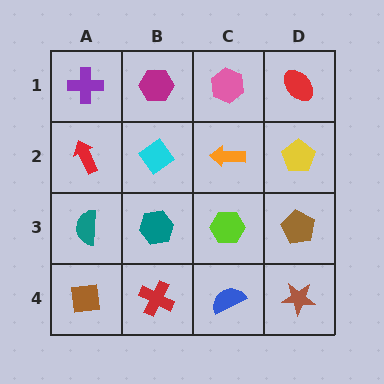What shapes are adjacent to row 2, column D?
A red ellipse (row 1, column D), a brown pentagon (row 3, column D), an orange arrow (row 2, column C).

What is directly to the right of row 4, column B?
A blue semicircle.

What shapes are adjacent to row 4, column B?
A teal hexagon (row 3, column B), a brown square (row 4, column A), a blue semicircle (row 4, column C).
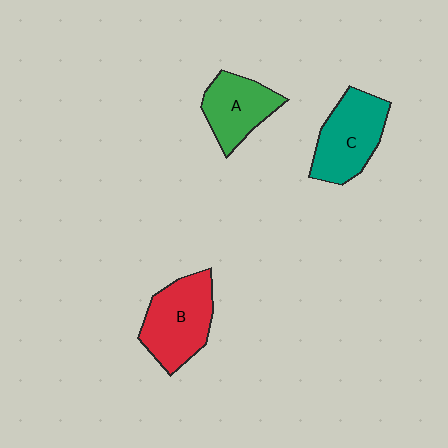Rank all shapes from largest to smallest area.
From largest to smallest: B (red), C (teal), A (green).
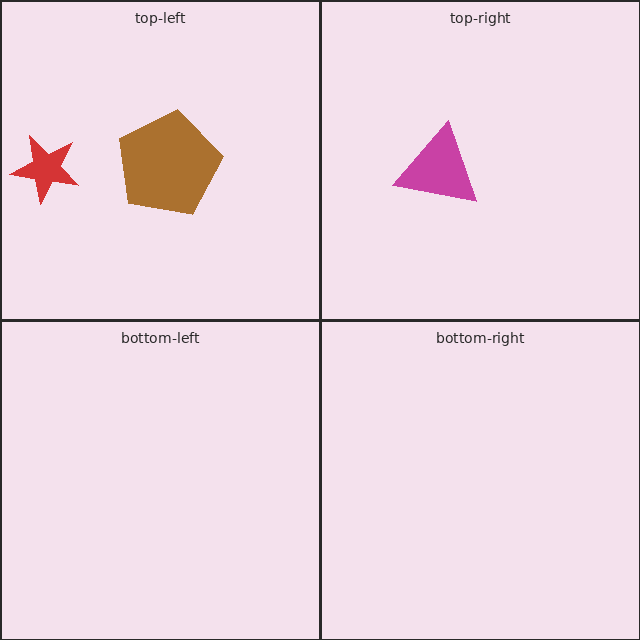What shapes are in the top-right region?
The magenta triangle.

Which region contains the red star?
The top-left region.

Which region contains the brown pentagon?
The top-left region.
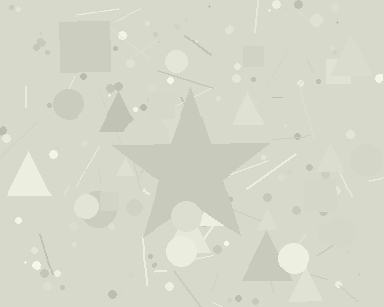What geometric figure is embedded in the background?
A star is embedded in the background.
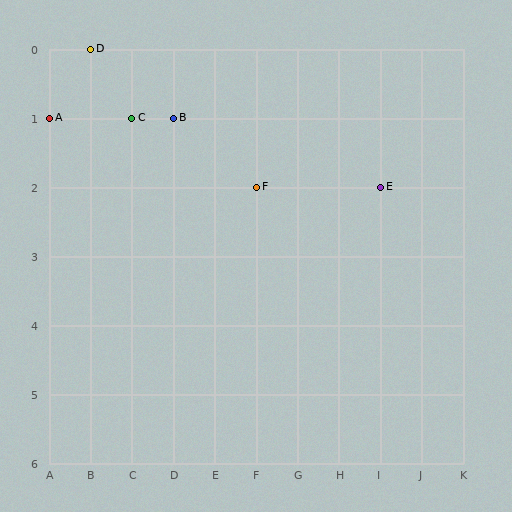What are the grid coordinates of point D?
Point D is at grid coordinates (B, 0).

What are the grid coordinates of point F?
Point F is at grid coordinates (F, 2).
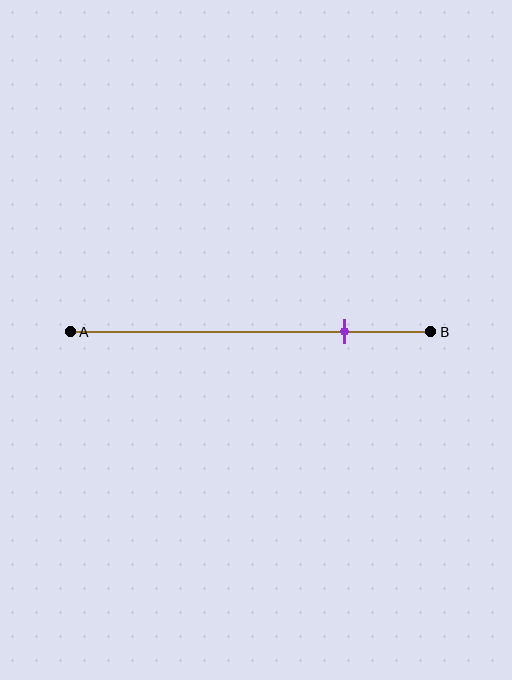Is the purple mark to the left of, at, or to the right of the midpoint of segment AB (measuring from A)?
The purple mark is to the right of the midpoint of segment AB.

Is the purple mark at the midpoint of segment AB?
No, the mark is at about 75% from A, not at the 50% midpoint.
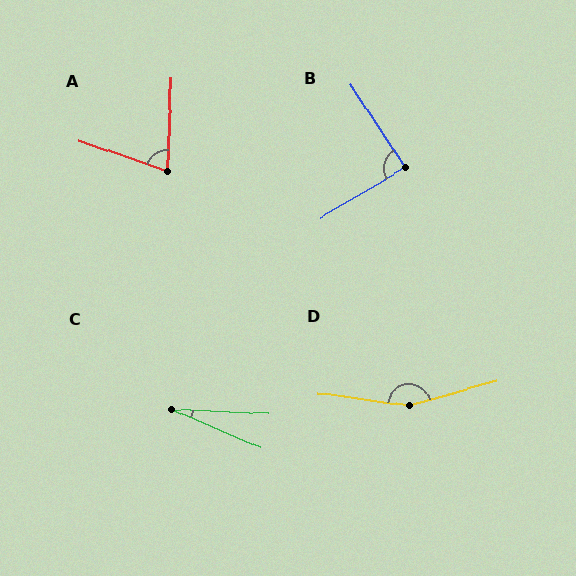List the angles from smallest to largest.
C (20°), A (74°), B (87°), D (157°).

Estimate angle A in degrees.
Approximately 74 degrees.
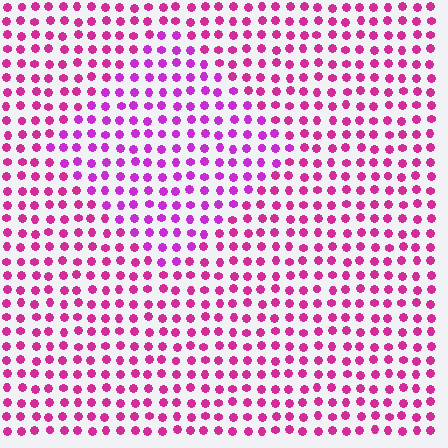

——————

TASK DIRECTIONS
Copy exactly the lines from the line containing "Is the purple mark at" through the last line of the records, both included, and omit every picture.

SOLUTION
Is the purple mark at the midpoint of segment AB?
No, the mark is at about 75% from A, not at the 50% midpoint.
List the angles from smallest to largest.
C (20°), A (74°), B (87°), D (157°).

Estimate angle A in degrees.
Approximately 74 degrees.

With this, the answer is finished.